Identify the line with "Which shape is"; copy word for word that line and every one after it, to the end of the listing. Exclude pictures.

-- start TASK MATERIAL --

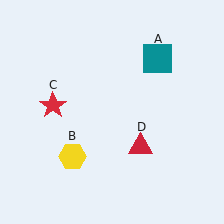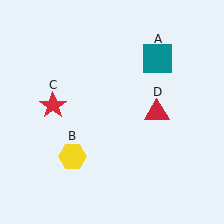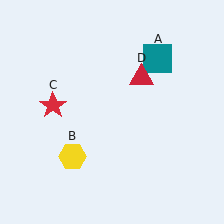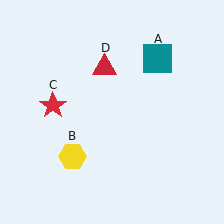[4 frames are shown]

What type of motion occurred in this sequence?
The red triangle (object D) rotated counterclockwise around the center of the scene.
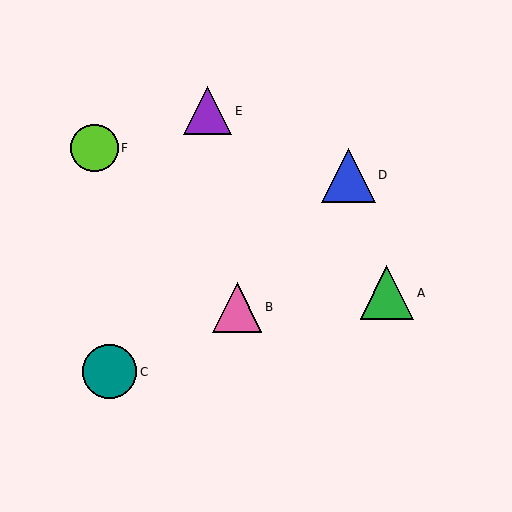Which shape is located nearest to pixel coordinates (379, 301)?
The green triangle (labeled A) at (387, 293) is nearest to that location.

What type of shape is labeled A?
Shape A is a green triangle.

-- end TASK MATERIAL --

### THE COMPLETED TASK
Which shape is located nearest to pixel coordinates (379, 301)?
The green triangle (labeled A) at (387, 293) is nearest to that location.

What type of shape is labeled A?
Shape A is a green triangle.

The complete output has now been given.